- [What the task asks]:
Copy each line exactly.

- [Data entries]:
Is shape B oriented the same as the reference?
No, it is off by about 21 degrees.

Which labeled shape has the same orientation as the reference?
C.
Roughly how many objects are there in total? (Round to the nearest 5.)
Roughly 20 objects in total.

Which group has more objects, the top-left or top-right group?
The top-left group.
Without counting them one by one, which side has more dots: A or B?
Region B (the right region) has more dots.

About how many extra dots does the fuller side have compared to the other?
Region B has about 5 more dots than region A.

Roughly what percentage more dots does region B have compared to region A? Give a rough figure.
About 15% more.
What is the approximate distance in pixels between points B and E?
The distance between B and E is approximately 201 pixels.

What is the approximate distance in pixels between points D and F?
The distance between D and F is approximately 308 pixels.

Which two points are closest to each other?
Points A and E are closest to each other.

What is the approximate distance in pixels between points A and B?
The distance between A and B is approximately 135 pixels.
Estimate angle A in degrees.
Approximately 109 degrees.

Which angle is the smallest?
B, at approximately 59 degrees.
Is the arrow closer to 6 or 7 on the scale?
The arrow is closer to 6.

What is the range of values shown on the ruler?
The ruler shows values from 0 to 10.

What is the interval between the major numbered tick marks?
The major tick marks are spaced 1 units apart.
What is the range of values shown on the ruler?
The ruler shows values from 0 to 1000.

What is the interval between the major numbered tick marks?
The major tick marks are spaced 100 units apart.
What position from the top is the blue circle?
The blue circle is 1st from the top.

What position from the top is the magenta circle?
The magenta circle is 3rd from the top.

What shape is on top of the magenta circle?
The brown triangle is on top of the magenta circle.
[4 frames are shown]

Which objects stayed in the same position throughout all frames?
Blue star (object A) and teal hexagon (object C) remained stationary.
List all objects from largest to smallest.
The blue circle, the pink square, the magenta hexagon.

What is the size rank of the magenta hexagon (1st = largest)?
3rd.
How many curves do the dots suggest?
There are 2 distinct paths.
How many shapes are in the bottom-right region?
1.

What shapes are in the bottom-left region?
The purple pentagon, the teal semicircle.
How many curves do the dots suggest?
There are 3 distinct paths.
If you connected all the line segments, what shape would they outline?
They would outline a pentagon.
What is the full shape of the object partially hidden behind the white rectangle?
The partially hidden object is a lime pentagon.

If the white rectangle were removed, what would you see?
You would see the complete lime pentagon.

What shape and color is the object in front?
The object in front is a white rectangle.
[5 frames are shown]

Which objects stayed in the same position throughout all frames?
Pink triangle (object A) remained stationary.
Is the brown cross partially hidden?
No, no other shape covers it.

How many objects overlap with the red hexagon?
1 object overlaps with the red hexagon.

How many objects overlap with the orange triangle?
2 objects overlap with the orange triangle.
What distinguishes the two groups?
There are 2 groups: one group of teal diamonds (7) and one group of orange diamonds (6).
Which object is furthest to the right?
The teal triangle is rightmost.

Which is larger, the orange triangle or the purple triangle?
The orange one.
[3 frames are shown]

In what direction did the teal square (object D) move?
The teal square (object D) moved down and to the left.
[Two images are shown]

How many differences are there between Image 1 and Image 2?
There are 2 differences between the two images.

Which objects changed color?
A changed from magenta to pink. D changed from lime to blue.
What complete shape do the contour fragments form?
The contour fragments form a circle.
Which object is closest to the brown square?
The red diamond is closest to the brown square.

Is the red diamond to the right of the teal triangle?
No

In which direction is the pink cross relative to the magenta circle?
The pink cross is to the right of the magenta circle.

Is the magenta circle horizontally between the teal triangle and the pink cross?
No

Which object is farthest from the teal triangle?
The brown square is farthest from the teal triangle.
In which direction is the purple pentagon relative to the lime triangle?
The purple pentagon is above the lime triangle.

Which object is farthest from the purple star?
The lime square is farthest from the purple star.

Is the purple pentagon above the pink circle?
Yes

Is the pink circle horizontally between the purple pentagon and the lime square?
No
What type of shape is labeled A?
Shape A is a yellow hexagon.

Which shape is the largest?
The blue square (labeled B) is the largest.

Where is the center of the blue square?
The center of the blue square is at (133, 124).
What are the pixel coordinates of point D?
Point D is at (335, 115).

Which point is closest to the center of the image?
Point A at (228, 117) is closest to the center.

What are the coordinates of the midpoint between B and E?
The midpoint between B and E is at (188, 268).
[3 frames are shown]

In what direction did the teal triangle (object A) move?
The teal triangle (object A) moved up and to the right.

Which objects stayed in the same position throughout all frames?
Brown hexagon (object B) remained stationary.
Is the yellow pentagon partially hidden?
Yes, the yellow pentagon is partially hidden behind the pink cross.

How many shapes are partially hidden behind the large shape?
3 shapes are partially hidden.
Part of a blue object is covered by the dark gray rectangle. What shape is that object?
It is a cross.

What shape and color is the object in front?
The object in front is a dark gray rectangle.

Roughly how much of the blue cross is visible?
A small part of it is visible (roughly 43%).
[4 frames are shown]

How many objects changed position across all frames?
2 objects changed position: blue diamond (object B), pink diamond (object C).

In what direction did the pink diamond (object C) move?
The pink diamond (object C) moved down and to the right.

- [Final result]:
Is shape B oriented the same as the reference?
No, it is off by about 21 degrees.

Which labeled shape has the same orientation as the reference?
C.
Roughly how many objects are there in total? (Round to the nearest 5.)
Roughly 20 objects in total.

Which group has more objects, the top-left or top-right group?
The top-left group.
Without counting them one by one, which side has more dots: A or B?
Region B (the right region) has more dots.

About how many extra dots does the fuller side have compared to the other?
Region B has about 5 more dots than region A.

Roughly what percentage more dots does region B have compared to region A? Give a rough figure.
About 15% more.
What is the approximate distance in pixels between points B and E?
The distance between B and E is approximately 201 pixels.

What is the approximate distance in pixels between points D and F?
The distance between D and F is approximately 308 pixels.

Which two points are closest to each other?
Points A and E are closest to each other.

What is the approximate distance in pixels between points A and B?
The distance between A and B is approximately 135 pixels.
Estimate angle A in degrees.
Approximately 109 degrees.

Which angle is the smallest?
B, at approximately 59 degrees.
Is the arrow closer to 6 or 7 on the scale?
The arrow is closer to 6.

What is the range of values shown on the ruler?
The ruler shows values from 0 to 10.

What is the interval between the major numbered tick marks?
The major tick marks are spaced 1 units apart.
What is the range of values shown on the ruler?
The ruler shows values from 0 to 1000.

What is the interval between the major numbered tick marks?
The major tick marks are spaced 100 units apart.
What position from the top is the blue circle?
The blue circle is 1st from the top.

What position from the top is the magenta circle?
The magenta circle is 3rd from the top.

What shape is on top of the magenta circle?
The brown triangle is on top of the magenta circle.
[4 frames are shown]

Which objects stayed in the same position throughout all frames?
Blue star (object A) and teal hexagon (object C) remained stationary.
List all objects from largest to smallest.
The blue circle, the pink square, the magenta hexagon.

What is the size rank of the magenta hexagon (1st = largest)?
3rd.
How many curves do the dots suggest?
There are 2 distinct paths.
How many shapes are in the bottom-right region?
1.

What shapes are in the bottom-left region?
The purple pentagon, the teal semicircle.
How many curves do the dots suggest?
There are 3 distinct paths.
If you connected all the line segments, what shape would they outline?
They would outline a pentagon.
What is the full shape of the object partially hidden behind the white rectangle?
The partially hidden object is a lime pentagon.

If the white rectangle were removed, what would you see?
You would see the complete lime pentagon.

What shape and color is the object in front?
The object in front is a white rectangle.
[5 frames are shown]

Which objects stayed in the same position throughout all frames?
Pink triangle (object A) remained stationary.
Is the brown cross partially hidden?
No, no other shape covers it.

How many objects overlap with the red hexagon?
1 object overlaps with the red hexagon.

How many objects overlap with the orange triangle?
2 objects overlap with the orange triangle.
What distinguishes the two groups?
There are 2 groups: one group of teal diamonds (7) and one group of orange diamonds (6).
Which object is furthest to the right?
The teal triangle is rightmost.

Which is larger, the orange triangle or the purple triangle?
The orange one.
[3 frames are shown]

In what direction did the teal square (object D) move?
The teal square (object D) moved down and to the left.
[Two images are shown]

How many differences are there between Image 1 and Image 2?
There are 2 differences between the two images.

Which objects changed color?
A changed from magenta to pink. D changed from lime to blue.
What complete shape do the contour fragments form?
The contour fragments form a circle.
Which object is closest to the brown square?
The red diamond is closest to the brown square.

Is the red diamond to the right of the teal triangle?
No

In which direction is the pink cross relative to the magenta circle?
The pink cross is to the right of the magenta circle.

Is the magenta circle horizontally between the teal triangle and the pink cross?
No

Which object is farthest from the teal triangle?
The brown square is farthest from the teal triangle.
In which direction is the purple pentagon relative to the lime triangle?
The purple pentagon is above the lime triangle.

Which object is farthest from the purple star?
The lime square is farthest from the purple star.

Is the purple pentagon above the pink circle?
Yes

Is the pink circle horizontally between the purple pentagon and the lime square?
No
What type of shape is labeled A?
Shape A is a yellow hexagon.

Which shape is the largest?
The blue square (labeled B) is the largest.

Where is the center of the blue square?
The center of the blue square is at (133, 124).
What are the pixel coordinates of point D?
Point D is at (335, 115).

Which point is closest to the center of the image?
Point A at (228, 117) is closest to the center.

What are the coordinates of the midpoint between B and E?
The midpoint between B and E is at (188, 268).
[3 frames are shown]

In what direction did the teal triangle (object A) move?
The teal triangle (object A) moved up and to the right.

Which objects stayed in the same position throughout all frames?
Brown hexagon (object B) remained stationary.
Is the yellow pentagon partially hidden?
Yes, the yellow pentagon is partially hidden behind the pink cross.

How many shapes are partially hidden behind the large shape?
3 shapes are partially hidden.
Part of a blue object is covered by the dark gray rectangle. What shape is that object?
It is a cross.

What shape and color is the object in front?
The object in front is a dark gray rectangle.

Roughly how much of the blue cross is visible?
A small part of it is visible (roughly 43%).
[4 frames are shown]

How many objects changed position across all frames?
2 objects changed position: blue diamond (object B), pink diamond (object C).

In what direction did the pink diamond (object C) move?
The pink diamond (object C) moved down and to the right.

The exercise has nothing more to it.